### Exercise instructions:
Below are the records; reproduce all of them exactly but without any images.

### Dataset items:
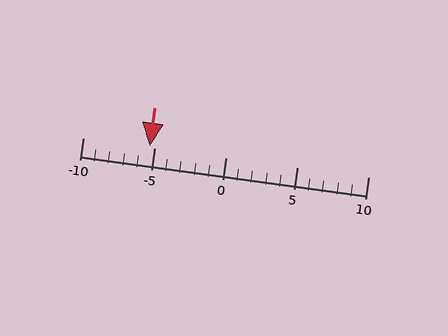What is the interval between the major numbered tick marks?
The major tick marks are spaced 5 units apart.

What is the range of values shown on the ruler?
The ruler shows values from -10 to 10.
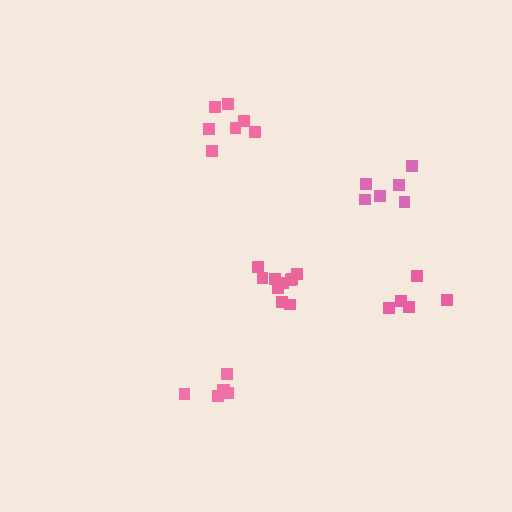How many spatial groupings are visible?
There are 5 spatial groupings.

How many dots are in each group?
Group 1: 6 dots, Group 2: 7 dots, Group 3: 10 dots, Group 4: 5 dots, Group 5: 6 dots (34 total).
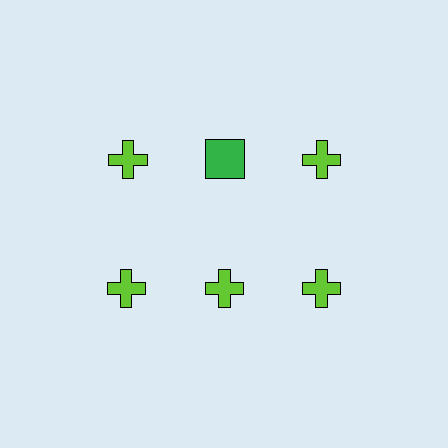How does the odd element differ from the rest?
It differs in both color (green instead of lime) and shape (square instead of cross).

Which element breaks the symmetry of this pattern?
The green square in the top row, center column breaks the symmetry. All other shapes are lime crosses.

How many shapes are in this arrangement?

### Reply to the task:
What is the interval between the major numbered tick marks?
The major tick marks are spaced 5 units apart.

What is the range of values shown on the ruler?
The ruler shows values from -10 to 10.
How many spatial groupings are visible?
There are 5 spatial groupings.

How many dots are in each group?
Group 1: 6 dots, Group 2: 7 dots, Group 3: 10 dots, Group 4: 5 dots, Group 5: 6 dots (34 total).
How does the odd element differ from the rest?
It differs in both color (green instead of lime) and shape (square instead of cross).

Which element breaks the symmetry of this pattern?
The green square in the top row, center column breaks the symmetry. All other shapes are lime crosses.

How many shapes are in this arrangement?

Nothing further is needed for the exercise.